Your output must be the lines below from the line containing "Which line segment is the shortest?" to the line containing "[Two images are shown]", both lines included, reproduced exactly and without pictures.

[Synthetic geometry question rows]
·····

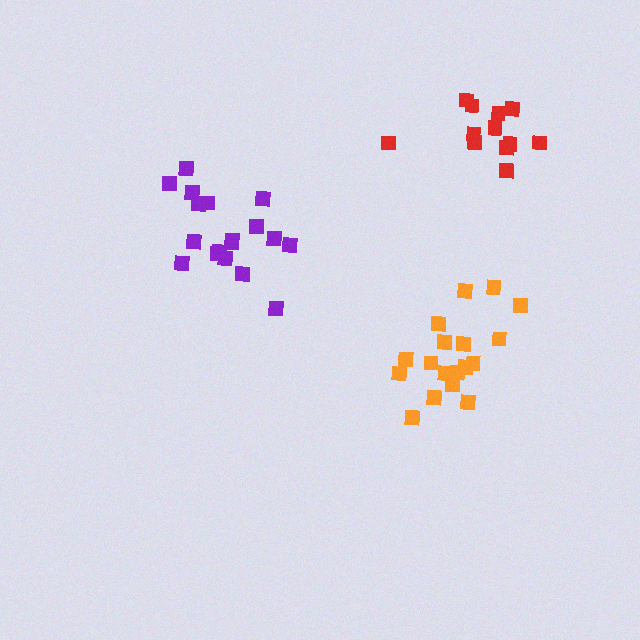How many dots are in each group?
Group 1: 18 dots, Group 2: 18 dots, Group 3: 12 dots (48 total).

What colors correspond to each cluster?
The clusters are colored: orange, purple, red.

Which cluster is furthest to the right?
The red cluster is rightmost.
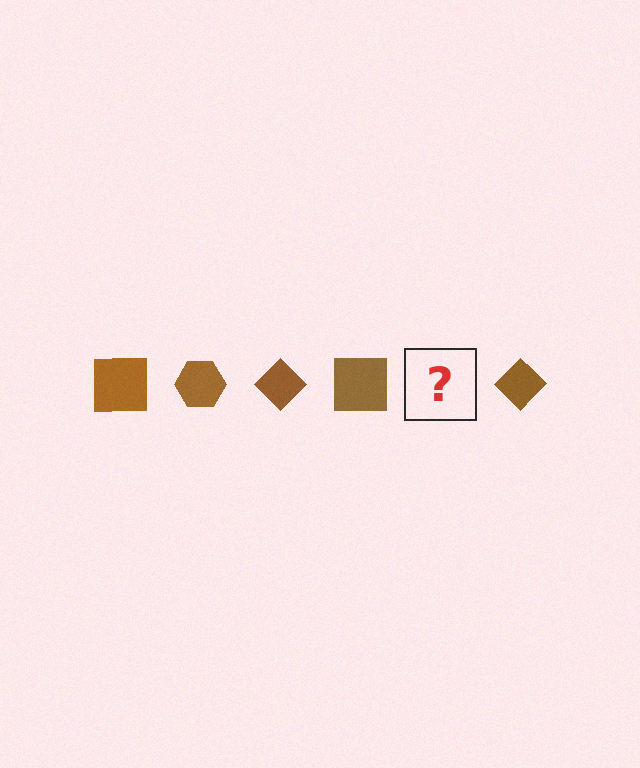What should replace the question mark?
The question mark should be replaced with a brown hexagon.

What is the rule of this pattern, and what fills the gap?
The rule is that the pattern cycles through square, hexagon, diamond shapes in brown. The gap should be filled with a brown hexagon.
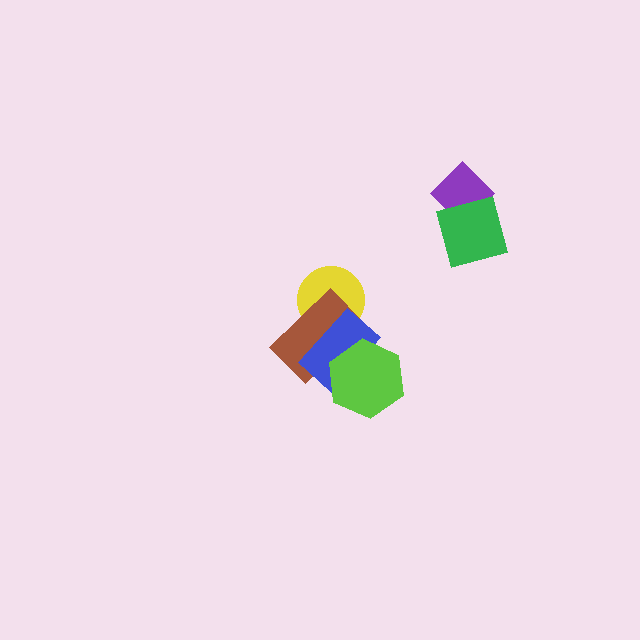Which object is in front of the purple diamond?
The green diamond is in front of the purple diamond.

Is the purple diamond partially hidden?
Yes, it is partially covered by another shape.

·····

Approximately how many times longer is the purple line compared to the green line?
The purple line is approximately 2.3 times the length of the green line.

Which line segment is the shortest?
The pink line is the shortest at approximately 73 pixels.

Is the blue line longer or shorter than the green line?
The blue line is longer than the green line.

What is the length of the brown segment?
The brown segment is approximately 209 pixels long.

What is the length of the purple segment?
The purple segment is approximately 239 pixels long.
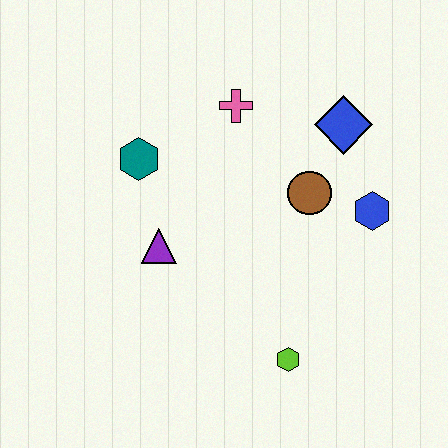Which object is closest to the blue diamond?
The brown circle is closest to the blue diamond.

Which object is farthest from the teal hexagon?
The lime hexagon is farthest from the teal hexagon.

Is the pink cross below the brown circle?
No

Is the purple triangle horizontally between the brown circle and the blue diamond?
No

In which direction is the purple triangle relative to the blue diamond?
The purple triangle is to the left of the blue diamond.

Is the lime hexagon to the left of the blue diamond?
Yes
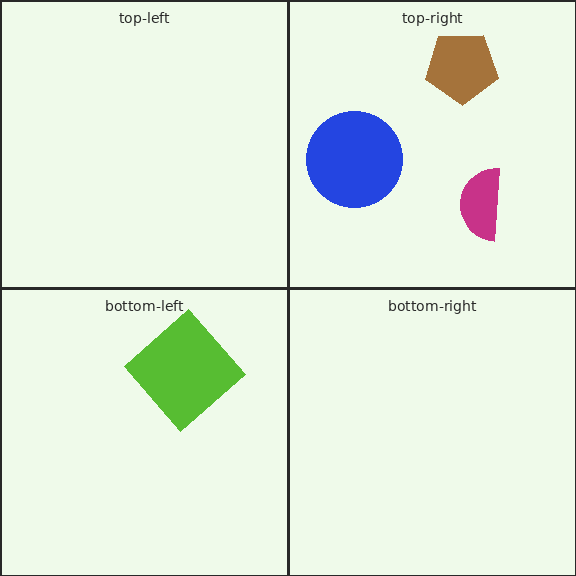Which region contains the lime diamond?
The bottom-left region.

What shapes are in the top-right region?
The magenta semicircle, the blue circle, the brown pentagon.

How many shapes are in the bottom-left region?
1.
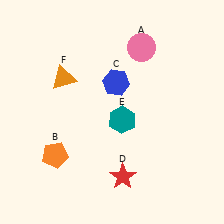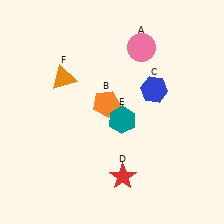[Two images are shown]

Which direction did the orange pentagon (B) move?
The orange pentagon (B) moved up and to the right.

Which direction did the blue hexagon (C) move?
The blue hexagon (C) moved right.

·····

### RESULT BELOW
Which line segment is the shortest?
The pink line is the shortest at approximately 73 pixels.

Is the blue line longer or shorter than the green line?
The blue line is longer than the green line.

What is the length of the brown segment?
The brown segment is approximately 209 pixels long.

What is the length of the purple segment?
The purple segment is approximately 239 pixels long.
Which object is closest to the blue diamond?
The brown circle is closest to the blue diamond.

Which object is farthest from the teal hexagon?
The lime hexagon is farthest from the teal hexagon.

Is the pink cross below the brown circle?
No

Is the purple triangle horizontally between the brown circle and the blue diamond?
No

In which direction is the purple triangle relative to the blue diamond?
The purple triangle is to the left of the blue diamond.

Is the lime hexagon to the left of the blue diamond?
Yes
Which region contains the lime diamond?
The bottom-left region.

What shapes are in the top-right region?
The magenta semicircle, the blue circle, the brown pentagon.

How many shapes are in the bottom-left region?
1.
[Two images are shown]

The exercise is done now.